Exercise requirements>
Restate every line of the material, word for word.
— start of Information given —
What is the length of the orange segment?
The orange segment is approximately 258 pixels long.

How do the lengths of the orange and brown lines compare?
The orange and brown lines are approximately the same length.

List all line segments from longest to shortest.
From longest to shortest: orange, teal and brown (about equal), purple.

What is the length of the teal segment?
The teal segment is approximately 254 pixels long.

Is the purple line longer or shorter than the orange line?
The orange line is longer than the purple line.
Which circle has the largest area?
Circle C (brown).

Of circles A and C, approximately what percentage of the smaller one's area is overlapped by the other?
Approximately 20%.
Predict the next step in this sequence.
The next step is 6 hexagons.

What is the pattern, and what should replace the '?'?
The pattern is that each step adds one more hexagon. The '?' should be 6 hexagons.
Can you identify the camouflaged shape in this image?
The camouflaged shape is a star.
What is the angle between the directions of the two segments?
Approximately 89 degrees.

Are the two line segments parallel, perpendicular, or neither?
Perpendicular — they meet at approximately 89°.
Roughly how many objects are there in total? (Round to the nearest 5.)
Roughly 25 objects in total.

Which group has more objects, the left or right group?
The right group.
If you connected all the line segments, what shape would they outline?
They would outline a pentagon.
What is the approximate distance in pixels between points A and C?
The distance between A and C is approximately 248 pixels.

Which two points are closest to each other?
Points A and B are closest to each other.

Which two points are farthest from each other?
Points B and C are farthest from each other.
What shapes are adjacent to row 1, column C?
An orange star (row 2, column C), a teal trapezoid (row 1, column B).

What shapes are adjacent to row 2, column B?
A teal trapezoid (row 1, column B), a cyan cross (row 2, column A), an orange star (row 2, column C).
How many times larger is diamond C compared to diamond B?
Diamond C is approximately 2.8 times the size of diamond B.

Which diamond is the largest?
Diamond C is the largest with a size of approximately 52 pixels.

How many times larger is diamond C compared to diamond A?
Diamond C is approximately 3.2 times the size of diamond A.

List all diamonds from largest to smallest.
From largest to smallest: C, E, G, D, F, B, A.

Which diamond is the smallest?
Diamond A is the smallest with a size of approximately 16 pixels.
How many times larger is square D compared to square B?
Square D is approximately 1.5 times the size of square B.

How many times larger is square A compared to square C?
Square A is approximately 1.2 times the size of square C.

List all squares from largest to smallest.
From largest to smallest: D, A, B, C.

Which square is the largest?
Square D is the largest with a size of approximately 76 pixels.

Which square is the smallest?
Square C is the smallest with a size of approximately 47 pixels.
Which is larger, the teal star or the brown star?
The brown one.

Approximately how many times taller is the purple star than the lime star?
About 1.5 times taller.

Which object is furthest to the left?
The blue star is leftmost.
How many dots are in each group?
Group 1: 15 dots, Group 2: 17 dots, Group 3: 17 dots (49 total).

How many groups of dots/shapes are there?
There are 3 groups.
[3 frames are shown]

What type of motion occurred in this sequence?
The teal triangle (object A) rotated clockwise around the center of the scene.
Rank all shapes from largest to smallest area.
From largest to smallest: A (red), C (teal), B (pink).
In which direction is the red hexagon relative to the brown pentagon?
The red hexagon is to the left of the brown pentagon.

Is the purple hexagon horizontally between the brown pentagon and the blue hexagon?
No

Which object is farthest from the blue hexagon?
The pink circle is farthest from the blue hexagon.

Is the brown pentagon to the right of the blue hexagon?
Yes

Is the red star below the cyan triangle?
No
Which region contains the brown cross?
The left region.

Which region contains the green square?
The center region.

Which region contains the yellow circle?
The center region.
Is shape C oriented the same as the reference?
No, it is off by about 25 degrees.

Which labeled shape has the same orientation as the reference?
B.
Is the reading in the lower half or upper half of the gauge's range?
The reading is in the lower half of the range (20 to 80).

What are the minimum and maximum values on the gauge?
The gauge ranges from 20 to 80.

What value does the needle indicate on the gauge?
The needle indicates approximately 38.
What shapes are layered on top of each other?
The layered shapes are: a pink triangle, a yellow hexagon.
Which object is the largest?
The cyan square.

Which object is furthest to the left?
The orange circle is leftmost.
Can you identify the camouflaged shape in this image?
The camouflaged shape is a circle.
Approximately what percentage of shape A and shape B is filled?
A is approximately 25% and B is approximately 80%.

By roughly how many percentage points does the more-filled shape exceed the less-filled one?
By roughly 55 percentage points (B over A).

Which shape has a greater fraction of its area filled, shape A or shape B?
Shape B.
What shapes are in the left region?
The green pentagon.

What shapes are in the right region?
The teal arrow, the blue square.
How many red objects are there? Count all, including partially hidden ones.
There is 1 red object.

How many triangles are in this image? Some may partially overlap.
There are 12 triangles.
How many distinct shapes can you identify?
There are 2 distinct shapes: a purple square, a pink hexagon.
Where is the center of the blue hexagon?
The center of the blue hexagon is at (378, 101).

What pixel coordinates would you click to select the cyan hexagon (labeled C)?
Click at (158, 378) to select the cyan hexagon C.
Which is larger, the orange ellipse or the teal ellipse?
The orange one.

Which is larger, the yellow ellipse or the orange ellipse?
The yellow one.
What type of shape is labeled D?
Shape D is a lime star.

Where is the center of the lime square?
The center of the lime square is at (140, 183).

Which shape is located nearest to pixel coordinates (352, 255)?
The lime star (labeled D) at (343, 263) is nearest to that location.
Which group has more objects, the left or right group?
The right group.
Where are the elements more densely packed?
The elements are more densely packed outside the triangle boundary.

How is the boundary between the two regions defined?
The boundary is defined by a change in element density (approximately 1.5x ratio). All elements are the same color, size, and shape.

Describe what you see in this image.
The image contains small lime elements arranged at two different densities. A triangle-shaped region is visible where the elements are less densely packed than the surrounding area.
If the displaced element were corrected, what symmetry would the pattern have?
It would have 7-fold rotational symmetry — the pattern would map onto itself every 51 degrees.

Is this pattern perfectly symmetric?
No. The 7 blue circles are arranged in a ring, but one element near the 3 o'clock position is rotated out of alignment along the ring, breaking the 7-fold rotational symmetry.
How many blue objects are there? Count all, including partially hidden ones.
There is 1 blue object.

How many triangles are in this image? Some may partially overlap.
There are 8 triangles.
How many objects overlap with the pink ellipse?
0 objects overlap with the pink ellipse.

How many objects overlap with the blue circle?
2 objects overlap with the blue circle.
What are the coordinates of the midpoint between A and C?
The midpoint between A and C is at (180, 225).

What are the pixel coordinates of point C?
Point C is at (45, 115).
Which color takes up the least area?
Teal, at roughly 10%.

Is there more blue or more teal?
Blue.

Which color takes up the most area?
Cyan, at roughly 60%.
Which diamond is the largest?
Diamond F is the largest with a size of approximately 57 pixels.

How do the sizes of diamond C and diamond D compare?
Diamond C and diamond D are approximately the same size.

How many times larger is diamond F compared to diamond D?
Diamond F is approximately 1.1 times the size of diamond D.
— end of Information given —
Full solution>
What is the length of the orange segment?
The orange segment is approximately 258 pixels long.

How do the lengths of the orange and brown lines compare?
The orange and brown lines are approximately the same length.

List all line segments from longest to shortest.
From longest to shortest: orange, teal and brown (about equal), purple.

What is the length of the teal segment?
The teal segment is approximately 254 pixels long.

Is the purple line longer or shorter than the orange line?
The orange line is longer than the purple line.
Which circle has the largest area?
Circle C (brown).

Of circles A and C, approximately what percentage of the smaller one's area is overlapped by the other?
Approximately 20%.
Predict the next step in this sequence.
The next step is 6 hexagons.

What is the pattern, and what should replace the '?'?
The pattern is that each step adds one more hexagon. The '?' should be 6 hexagons.
Can you identify the camouflaged shape in this image?
The camouflaged shape is a star.
What is the angle between the directions of the two segments?
Approximately 89 degrees.

Are the two line segments parallel, perpendicular, or neither?
Perpendicular — they meet at approximately 89°.
Roughly how many objects are there in total? (Round to the nearest 5.)
Roughly 25 objects in total.

Which group has more objects, the left or right group?
The right group.
If you connected all the line segments, what shape would they outline?
They would outline a pentagon.
What is the approximate distance in pixels between points A and C?
The distance between A and C is approximately 248 pixels.

Which two points are closest to each other?
Points A and B are closest to each other.

Which two points are farthest from each other?
Points B and C are farthest from each other.
What shapes are adjacent to row 1, column C?
An orange star (row 2, column C), a teal trapezoid (row 1, column B).

What shapes are adjacent to row 2, column B?
A teal trapezoid (row 1, column B), a cyan cross (row 2, column A), an orange star (row 2, column C).
How many times larger is diamond C compared to diamond B?
Diamond C is approximately 2.8 times the size of diamond B.

Which diamond is the largest?
Diamond C is the largest with a size of approximately 52 pixels.

How many times larger is diamond C compared to diamond A?
Diamond C is approximately 3.2 times the size of diamond A.

List all diamonds from largest to smallest.
From largest to smallest: C, E, G, D, F, B, A.

Which diamond is the smallest?
Diamond A is the smallest with a size of approximately 16 pixels.
How many times larger is square D compared to square B?
Square D is approximately 1.5 times the size of square B.

How many times larger is square A compared to square C?
Square A is approximately 1.2 times the size of square C.

List all squares from largest to smallest.
From largest to smallest: D, A, B, C.

Which square is the largest?
Square D is the largest with a size of approximately 76 pixels.

Which square is the smallest?
Square C is the smallest with a size of approximately 47 pixels.
Which is larger, the teal star or the brown star?
The brown one.

Approximately how many times taller is the purple star than the lime star?
About 1.5 times taller.

Which object is furthest to the left?
The blue star is leftmost.
How many dots are in each group?
Group 1: 15 dots, Group 2: 17 dots, Group 3: 17 dots (49 total).

How many groups of dots/shapes are there?
There are 3 groups.
[3 frames are shown]

What type of motion occurred in this sequence?
The teal triangle (object A) rotated clockwise around the center of the scene.
Rank all shapes from largest to smallest area.
From largest to smallest: A (red), C (teal), B (pink).
In which direction is the red hexagon relative to the brown pentagon?
The red hexagon is to the left of the brown pentagon.

Is the purple hexagon horizontally between the brown pentagon and the blue hexagon?
No

Which object is farthest from the blue hexagon?
The pink circle is farthest from the blue hexagon.

Is the brown pentagon to the right of the blue hexagon?
Yes

Is the red star below the cyan triangle?
No
Which region contains the brown cross?
The left region.

Which region contains the green square?
The center region.

Which region contains the yellow circle?
The center region.
Is shape C oriented the same as the reference?
No, it is off by about 25 degrees.

Which labeled shape has the same orientation as the reference?
B.
Is the reading in the lower half or upper half of the gauge's range?
The reading is in the lower half of the range (20 to 80).

What are the minimum and maximum values on the gauge?
The gauge ranges from 20 to 80.

What value does the needle indicate on the gauge?
The needle indicates approximately 38.
What shapes are layered on top of each other?
The layered shapes are: a pink triangle, a yellow hexagon.
Which object is the largest?
The cyan square.

Which object is furthest to the left?
The orange circle is leftmost.
Can you identify the camouflaged shape in this image?
The camouflaged shape is a circle.
Approximately what percentage of shape A and shape B is filled?
A is approximately 25% and B is approximately 80%.

By roughly how many percentage points does the more-filled shape exceed the less-filled one?
By roughly 55 percentage points (B over A).

Which shape has a greater fraction of its area filled, shape A or shape B?
Shape B.
What shapes are in the left region?
The green pentagon.

What shapes are in the right region?
The teal arrow, the blue square.
How many red objects are there? Count all, including partially hidden ones.
There is 1 red object.

How many triangles are in this image? Some may partially overlap.
There are 12 triangles.
How many distinct shapes can you identify?
There are 2 distinct shapes: a purple square, a pink hexagon.
Where is the center of the blue hexagon?
The center of the blue hexagon is at (378, 101).

What pixel coordinates would you click to select the cyan hexagon (labeled C)?
Click at (158, 378) to select the cyan hexagon C.
Which is larger, the orange ellipse or the teal ellipse?
The orange one.

Which is larger, the yellow ellipse or the orange ellipse?
The yellow one.
What type of shape is labeled D?
Shape D is a lime star.

Where is the center of the lime square?
The center of the lime square is at (140, 183).

Which shape is located nearest to pixel coordinates (352, 255)?
The lime star (labeled D) at (343, 263) is nearest to that location.
Which group has more objects, the left or right group?
The right group.
Where are the elements more densely packed?
The elements are more densely packed outside the triangle boundary.

How is the boundary between the two regions defined?
The boundary is defined by a change in element density (approximately 1.5x ratio). All elements are the same color, size, and shape.

Describe what you see in this image.
The image contains small lime elements arranged at two different densities. A triangle-shaped region is visible where the elements are less densely packed than the surrounding area.
If the displaced element were corrected, what symmetry would the pattern have?
It would have 7-fold rotational symmetry — the pattern would map onto itself every 51 degrees.

Is this pattern perfectly symmetric?
No. The 7 blue circles are arranged in a ring, but one element near the 3 o'clock position is rotated out of alignment along the ring, breaking the 7-fold rotational symmetry.
How many blue objects are there? Count all, including partially hidden ones.
There is 1 blue object.

How many triangles are in this image? Some may partially overlap.
There are 8 triangles.
How many objects overlap with the pink ellipse?
0 objects overlap with the pink ellipse.

How many objects overlap with the blue circle?
2 objects overlap with the blue circle.
What are the coordinates of the midpoint between A and C?
The midpoint between A and C is at (180, 225).

What are the pixel coordinates of point C?
Point C is at (45, 115).
Which color takes up the least area?
Teal, at roughly 10%.

Is there more blue or more teal?
Blue.

Which color takes up the most area?
Cyan, at roughly 60%.
Which diamond is the largest?
Diamond F is the largest with a size of approximately 57 pixels.

How do the sizes of diamond C and diamond D compare?
Diamond C and diamond D are approximately the same size.

How many times larger is diamond F compared to diamond D?
Diamond F is approximately 1.1 times the size of diamond D.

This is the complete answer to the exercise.